Data entries
══════
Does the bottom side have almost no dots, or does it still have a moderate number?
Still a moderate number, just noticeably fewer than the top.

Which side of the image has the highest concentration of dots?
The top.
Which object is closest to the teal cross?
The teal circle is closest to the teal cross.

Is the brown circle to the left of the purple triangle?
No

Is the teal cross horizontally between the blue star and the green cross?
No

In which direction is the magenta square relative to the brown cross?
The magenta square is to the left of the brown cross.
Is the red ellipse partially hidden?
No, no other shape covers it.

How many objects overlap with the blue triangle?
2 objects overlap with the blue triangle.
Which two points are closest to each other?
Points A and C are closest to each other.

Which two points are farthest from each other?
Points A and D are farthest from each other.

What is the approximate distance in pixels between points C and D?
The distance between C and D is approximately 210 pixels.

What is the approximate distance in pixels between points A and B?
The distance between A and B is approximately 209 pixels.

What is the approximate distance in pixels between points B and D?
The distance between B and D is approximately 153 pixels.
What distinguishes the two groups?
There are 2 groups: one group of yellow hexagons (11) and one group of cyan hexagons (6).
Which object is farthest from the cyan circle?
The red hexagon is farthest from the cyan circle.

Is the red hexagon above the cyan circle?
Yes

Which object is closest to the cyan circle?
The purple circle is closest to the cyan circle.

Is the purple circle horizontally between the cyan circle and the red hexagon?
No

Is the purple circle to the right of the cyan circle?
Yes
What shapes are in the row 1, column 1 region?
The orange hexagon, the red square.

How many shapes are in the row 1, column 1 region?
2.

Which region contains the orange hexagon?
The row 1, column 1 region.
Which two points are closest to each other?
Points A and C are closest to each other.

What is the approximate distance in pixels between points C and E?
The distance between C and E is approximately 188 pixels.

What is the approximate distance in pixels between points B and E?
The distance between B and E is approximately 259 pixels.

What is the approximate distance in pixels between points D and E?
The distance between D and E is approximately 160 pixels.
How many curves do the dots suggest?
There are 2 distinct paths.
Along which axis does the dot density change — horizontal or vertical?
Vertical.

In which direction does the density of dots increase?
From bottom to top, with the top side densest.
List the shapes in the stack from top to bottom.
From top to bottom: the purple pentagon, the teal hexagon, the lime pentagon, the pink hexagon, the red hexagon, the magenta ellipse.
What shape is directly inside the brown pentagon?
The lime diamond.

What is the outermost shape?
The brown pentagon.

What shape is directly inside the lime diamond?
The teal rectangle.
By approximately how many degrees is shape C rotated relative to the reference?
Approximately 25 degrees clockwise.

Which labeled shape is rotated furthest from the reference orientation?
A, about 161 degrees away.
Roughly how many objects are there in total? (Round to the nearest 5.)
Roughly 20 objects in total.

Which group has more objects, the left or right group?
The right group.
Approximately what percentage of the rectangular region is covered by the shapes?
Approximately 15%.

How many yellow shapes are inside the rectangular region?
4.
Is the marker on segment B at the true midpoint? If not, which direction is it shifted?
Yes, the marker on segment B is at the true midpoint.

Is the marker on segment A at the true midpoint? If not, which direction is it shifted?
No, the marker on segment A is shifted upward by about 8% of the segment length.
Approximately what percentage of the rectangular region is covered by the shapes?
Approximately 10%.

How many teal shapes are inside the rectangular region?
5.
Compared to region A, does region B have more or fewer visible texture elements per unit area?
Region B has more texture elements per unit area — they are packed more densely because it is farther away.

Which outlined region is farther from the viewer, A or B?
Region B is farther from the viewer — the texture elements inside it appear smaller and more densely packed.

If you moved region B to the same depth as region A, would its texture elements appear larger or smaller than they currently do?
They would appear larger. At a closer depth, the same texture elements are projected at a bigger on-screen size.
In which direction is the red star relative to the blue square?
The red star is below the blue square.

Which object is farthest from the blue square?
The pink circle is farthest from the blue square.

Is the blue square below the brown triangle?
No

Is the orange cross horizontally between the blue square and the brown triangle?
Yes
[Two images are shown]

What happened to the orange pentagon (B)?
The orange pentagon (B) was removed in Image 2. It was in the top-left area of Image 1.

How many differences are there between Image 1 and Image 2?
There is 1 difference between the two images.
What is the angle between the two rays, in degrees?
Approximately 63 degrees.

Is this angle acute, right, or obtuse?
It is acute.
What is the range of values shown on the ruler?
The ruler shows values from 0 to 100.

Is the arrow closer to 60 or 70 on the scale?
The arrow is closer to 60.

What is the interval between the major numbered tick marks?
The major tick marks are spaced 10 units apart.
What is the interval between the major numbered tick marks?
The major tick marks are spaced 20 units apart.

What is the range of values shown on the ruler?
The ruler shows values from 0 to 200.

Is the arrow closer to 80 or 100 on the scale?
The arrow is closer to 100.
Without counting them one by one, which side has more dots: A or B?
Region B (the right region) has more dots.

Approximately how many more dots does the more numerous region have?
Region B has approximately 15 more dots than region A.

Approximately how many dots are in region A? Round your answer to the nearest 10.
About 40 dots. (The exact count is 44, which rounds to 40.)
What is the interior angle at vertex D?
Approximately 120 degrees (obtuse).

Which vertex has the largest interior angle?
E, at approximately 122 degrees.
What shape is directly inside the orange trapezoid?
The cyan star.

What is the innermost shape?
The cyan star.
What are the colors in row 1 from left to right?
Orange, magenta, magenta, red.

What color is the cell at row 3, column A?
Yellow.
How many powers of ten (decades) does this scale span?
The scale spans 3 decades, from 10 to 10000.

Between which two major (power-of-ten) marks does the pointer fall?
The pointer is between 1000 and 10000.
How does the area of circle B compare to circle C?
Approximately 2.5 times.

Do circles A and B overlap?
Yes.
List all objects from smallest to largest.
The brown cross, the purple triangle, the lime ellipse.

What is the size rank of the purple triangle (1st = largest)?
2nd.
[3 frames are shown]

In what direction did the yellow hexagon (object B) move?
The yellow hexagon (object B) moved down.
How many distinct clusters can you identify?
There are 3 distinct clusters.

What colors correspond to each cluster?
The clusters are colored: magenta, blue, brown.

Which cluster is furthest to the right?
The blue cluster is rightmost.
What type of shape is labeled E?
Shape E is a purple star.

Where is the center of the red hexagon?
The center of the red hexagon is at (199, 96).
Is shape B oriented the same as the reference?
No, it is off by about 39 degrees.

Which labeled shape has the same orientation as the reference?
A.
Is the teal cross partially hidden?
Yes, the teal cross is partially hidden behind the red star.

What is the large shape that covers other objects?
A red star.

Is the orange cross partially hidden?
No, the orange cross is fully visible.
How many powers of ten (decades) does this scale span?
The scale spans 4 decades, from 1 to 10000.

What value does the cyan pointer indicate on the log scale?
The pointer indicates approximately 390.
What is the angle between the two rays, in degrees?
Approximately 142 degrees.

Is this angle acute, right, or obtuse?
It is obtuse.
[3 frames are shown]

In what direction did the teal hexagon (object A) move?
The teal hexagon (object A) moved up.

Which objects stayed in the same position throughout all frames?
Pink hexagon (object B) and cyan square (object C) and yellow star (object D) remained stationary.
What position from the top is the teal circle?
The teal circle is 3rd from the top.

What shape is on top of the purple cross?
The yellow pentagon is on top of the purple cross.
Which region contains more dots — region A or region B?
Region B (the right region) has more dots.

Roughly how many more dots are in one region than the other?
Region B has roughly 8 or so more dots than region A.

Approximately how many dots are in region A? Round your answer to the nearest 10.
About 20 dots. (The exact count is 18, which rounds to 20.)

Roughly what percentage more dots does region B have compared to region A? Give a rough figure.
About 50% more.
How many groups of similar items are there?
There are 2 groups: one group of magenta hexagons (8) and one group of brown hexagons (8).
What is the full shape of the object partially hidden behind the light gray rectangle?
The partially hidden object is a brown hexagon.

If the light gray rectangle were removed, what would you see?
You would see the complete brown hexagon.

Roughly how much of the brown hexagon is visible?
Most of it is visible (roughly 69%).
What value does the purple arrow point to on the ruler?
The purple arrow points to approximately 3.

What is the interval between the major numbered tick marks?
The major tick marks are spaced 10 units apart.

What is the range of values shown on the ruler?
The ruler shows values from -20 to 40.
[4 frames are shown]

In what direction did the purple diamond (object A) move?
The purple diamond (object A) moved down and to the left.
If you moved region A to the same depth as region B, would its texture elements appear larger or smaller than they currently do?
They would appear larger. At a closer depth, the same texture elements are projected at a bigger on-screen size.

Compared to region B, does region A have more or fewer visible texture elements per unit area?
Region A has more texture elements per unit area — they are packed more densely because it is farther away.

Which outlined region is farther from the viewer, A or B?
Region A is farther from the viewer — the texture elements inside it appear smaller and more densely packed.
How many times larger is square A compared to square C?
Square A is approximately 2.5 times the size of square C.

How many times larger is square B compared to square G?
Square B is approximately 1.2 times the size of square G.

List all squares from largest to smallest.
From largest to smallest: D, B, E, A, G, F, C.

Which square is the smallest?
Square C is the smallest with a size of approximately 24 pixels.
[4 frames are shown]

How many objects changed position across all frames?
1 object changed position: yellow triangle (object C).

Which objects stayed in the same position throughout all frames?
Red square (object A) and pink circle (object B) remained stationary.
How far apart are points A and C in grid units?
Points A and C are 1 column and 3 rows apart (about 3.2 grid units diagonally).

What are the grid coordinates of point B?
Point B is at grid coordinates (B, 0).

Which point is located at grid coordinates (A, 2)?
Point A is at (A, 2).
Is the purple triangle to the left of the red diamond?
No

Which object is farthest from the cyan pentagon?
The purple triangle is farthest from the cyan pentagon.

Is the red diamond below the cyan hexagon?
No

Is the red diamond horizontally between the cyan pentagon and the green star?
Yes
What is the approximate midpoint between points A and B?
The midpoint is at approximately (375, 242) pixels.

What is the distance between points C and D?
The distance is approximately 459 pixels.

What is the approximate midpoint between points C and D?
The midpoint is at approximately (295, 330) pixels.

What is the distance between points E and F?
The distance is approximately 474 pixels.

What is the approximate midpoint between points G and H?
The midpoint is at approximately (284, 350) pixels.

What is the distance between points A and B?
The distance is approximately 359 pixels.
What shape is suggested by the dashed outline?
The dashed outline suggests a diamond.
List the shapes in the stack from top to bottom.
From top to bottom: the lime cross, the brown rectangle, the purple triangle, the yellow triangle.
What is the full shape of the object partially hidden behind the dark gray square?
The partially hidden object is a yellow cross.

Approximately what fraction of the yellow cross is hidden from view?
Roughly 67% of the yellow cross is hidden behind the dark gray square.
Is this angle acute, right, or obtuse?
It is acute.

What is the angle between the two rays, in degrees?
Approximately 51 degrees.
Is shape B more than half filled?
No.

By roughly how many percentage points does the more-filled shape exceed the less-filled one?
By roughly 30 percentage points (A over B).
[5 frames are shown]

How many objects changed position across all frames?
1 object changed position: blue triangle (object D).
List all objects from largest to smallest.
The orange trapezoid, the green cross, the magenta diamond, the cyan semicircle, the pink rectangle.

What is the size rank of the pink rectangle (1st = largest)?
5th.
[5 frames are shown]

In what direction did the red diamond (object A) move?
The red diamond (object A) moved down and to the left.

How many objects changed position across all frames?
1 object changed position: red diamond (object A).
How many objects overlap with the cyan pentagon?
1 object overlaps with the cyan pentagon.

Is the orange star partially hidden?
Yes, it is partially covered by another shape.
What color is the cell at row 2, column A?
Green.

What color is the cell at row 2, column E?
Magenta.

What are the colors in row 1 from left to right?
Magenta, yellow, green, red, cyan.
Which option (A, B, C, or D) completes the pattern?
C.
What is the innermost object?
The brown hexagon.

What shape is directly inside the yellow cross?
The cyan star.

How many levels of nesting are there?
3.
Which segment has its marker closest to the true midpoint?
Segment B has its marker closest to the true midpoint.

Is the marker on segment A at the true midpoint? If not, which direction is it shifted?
══════
REQUEST >>
Only the lines from the one containing "How many levels of nesting are there?" through the end of the entries above belong in the answer; repeat them exactly.

TASK ANSWER >>
How many levels of nesting are there?
3.
Which segment has its marker closest to the true midpoint?
Segment B has its marker closest to the true midpoint.

Is the marker on segment A at the true midpoint? If not, which direction is it shifted?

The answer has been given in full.